* Records provided

○ ○ ○ ○ ○ ○ ○

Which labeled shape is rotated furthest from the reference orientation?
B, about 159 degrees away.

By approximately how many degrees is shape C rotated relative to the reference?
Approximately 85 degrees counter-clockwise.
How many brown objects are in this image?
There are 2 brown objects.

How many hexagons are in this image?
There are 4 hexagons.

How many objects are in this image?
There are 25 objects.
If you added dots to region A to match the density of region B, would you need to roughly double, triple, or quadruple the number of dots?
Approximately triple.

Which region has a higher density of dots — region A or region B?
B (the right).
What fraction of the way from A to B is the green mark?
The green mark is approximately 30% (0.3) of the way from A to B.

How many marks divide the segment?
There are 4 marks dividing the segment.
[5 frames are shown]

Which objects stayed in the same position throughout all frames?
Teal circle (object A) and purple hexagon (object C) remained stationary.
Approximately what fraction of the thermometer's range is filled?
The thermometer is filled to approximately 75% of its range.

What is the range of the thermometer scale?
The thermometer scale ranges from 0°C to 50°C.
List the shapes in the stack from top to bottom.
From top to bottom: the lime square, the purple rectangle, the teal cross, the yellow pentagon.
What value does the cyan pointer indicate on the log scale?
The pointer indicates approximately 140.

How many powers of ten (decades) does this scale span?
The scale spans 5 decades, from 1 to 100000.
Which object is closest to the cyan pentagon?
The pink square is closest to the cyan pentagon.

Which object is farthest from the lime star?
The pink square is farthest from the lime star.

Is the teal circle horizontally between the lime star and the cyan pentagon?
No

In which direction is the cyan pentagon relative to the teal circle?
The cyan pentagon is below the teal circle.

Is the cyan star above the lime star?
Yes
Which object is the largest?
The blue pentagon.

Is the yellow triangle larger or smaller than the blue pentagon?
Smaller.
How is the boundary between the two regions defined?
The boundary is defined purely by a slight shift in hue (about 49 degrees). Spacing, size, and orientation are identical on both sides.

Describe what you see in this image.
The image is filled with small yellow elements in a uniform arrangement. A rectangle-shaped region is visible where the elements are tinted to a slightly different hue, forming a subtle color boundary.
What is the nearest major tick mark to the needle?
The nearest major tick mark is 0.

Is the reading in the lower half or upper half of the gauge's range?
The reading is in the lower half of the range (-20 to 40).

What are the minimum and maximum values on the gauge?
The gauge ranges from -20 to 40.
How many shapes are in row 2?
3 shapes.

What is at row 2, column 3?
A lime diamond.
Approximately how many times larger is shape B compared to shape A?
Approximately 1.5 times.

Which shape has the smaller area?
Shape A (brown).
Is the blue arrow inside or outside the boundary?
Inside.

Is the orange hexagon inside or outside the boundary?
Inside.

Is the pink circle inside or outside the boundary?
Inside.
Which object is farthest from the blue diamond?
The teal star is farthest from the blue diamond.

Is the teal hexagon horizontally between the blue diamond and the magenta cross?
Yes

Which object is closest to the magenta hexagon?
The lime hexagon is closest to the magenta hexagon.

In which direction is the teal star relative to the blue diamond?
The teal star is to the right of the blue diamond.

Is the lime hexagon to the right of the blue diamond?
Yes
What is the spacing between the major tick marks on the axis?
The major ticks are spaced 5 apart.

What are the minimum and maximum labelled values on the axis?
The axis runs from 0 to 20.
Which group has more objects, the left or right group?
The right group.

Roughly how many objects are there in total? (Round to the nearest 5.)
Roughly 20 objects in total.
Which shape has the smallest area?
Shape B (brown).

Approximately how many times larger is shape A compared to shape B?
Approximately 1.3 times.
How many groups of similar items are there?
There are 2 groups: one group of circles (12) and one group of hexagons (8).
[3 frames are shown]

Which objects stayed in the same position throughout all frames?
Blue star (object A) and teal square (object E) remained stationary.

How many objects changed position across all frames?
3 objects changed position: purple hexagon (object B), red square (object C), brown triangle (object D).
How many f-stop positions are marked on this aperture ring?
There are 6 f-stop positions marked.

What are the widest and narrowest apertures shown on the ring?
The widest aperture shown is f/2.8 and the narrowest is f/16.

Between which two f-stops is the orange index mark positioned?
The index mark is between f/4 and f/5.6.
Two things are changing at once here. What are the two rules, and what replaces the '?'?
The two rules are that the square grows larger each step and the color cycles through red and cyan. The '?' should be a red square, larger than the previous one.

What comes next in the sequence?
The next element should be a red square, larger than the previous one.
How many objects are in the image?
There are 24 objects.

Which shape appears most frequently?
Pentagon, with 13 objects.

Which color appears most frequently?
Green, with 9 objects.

○ ○ ○ ○ ○ ○ ○

* Instructions to follow
Print all of the entries exactly as they appear.

* Written answer
Which labeled shape is rotated furthest from the reference orientation?
B, about 159 degrees away.

By approximately how many degrees is shape C rotated relative to the reference?
Approximately 85 degrees counter-clockwise.
How many brown objects are in this image?
There are 2 brown objects.

How many hexagons are in this image?
There are 4 hexagons.

How many objects are in this image?
There are 25 objects.
If you added dots to region A to match the density of region B, would you need to roughly double, triple, or quadruple the number of dots?
Approximately triple.

Which region has a higher density of dots — region A or region B?
B (the right).
What fraction of the way from A to B is the green mark?
The green mark is approximately 30% (0.3) of the way from A to B.

How many marks divide the segment?
There are 4 marks dividing the segment.
[5 frames are shown]

Which objects stayed in the same position throughout all frames?
Teal circle (object A) and purple hexagon (object C) remained stationary.
Approximately what fraction of the thermometer's range is filled?
The thermometer is filled to approximately 75% of its range.

What is the range of the thermometer scale?
The thermometer scale ranges from 0°C to 50°C.
List the shapes in the stack from top to bottom.
From top to bottom: the lime square, the purple rectangle, the teal cross, the yellow pentagon.
What value does the cyan pointer indicate on the log scale?
The pointer indicates approximately 140.

How many powers of ten (decades) does this scale span?
The scale spans 5 decades, from 1 to 100000.
Which object is closest to the cyan pentagon?
The pink square is closest to the cyan pentagon.

Which object is farthest from the lime star?
The pink square is farthest from the lime star.

Is the teal circle horizontally between the lime star and the cyan pentagon?
No

In which direction is the cyan pentagon relative to the teal circle?
The cyan pentagon is below the teal circle.

Is the cyan star above the lime star?
Yes
Which object is the largest?
The blue pentagon.

Is the yellow triangle larger or smaller than the blue pentagon?
Smaller.
How is the boundary between the two regions defined?
The boundary is defined purely by a slight shift in hue (about 49 degrees). Spacing, size, and orientation are identical on both sides.

Describe what you see in this image.
The image is filled with small yellow elements in a uniform arrangement. A rectangle-shaped region is visible where the elements are tinted to a slightly different hue, forming a subtle color boundary.
What is the nearest major tick mark to the needle?
The nearest major tick mark is 0.

Is the reading in the lower half or upper half of the gauge's range?
The reading is in the lower half of the range (-20 to 40).

What are the minimum and maximum values on the gauge?
The gauge ranges from -20 to 40.
How many shapes are in row 2?
3 shapes.

What is at row 2, column 3?
A lime diamond.
Approximately how many times larger is shape B compared to shape A?
Approximately 1.5 times.

Which shape has the smaller area?
Shape A (brown).
Is the blue arrow inside or outside the boundary?
Inside.

Is the orange hexagon inside or outside the boundary?
Inside.

Is the pink circle inside or outside the boundary?
Inside.
Which object is farthest from the blue diamond?
The teal star is farthest from the blue diamond.

Is the teal hexagon horizontally between the blue diamond and the magenta cross?
Yes

Which object is closest to the magenta hexagon?
The lime hexagon is closest to the magenta hexagon.

In which direction is the teal star relative to the blue diamond?
The teal star is to the right of the blue diamond.

Is the lime hexagon to the right of the blue diamond?
Yes
What is the spacing between the major tick marks on the axis?
The major ticks are spaced 5 apart.

What are the minimum and maximum labelled values on the axis?
The axis runs from 0 to 20.
Which group has more objects, the left or right group?
The right group.

Roughly how many objects are there in total? (Round to the nearest 5.)
Roughly 20 objects in total.
Which shape has the smallest area?
Shape B (brown).

Approximately how many times larger is shape A compared to shape B?
Approximately 1.3 times.
How many groups of similar items are there?
There are 2 groups: one group of circles (12) and one group of hexagons (8).
[3 frames are shown]

Which objects stayed in the same position throughout all frames?
Blue star (object A) and teal square (object E) remained stationary.

How many objects changed position across all frames?
3 objects changed position: purple hexagon (object B), red square (object C), brown triangle (object D).
How many f-stop positions are marked on this aperture ring?
There are 6 f-stop positions marked.

What are the widest and narrowest apertures shown on the ring?
The widest aperture shown is f/2.8 and the narrowest is f/16.

Between which two f-stops is the orange index mark positioned?
The index mark is between f/4 and f/5.6.
Two things are changing at once here. What are the two rules, and what replaces the '?'?
The two rules are that the square grows larger each step and the color cycles through red and cyan. The '?' should be a red square, larger than the previous one.

What comes next in the sequence?
The next element should be a red square, larger than the previous one.
How many objects are in the image?
There are 24 objects.

Which shape appears most frequently?
Pentagon, with 13 objects.

Which color appears most frequently?
Green, with 9 objects.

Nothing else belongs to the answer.